### TASK INPUT
+++

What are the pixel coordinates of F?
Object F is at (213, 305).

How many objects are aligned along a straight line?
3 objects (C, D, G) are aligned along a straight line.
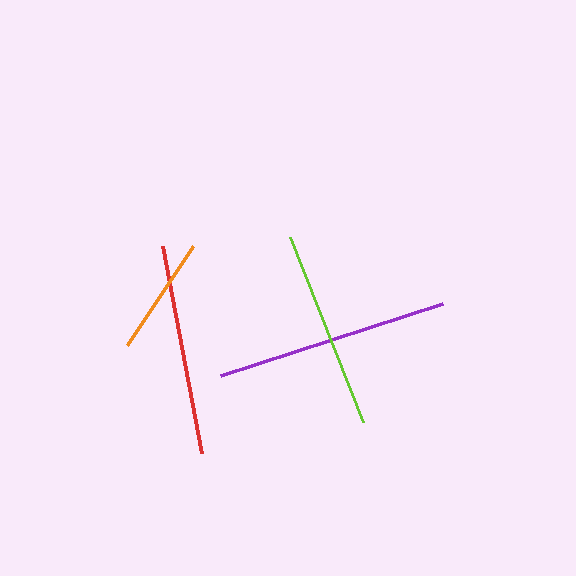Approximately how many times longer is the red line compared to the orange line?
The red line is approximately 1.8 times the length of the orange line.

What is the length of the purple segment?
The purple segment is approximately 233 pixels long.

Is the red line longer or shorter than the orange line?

+++

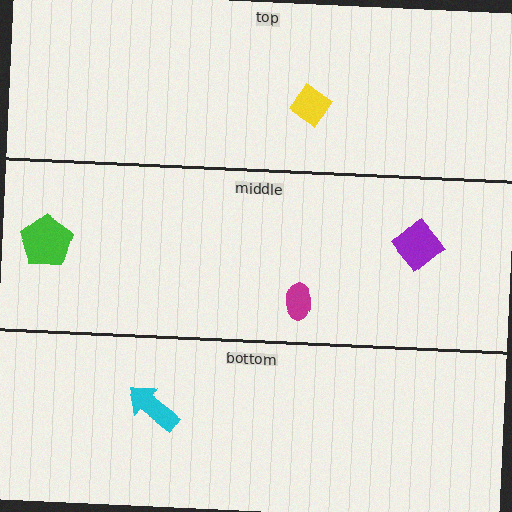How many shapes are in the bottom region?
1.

+++

### TASK GOAL
Only the lines from the one with "What is the length of the purple segment?" up to the one with "Is the red line longer" should be repeated, both included, exactly as they appear.

### THE ANSWER
What is the length of the purple segment?
The purple segment is approximately 233 pixels long.

Is the red line longer or shorter than the orange line?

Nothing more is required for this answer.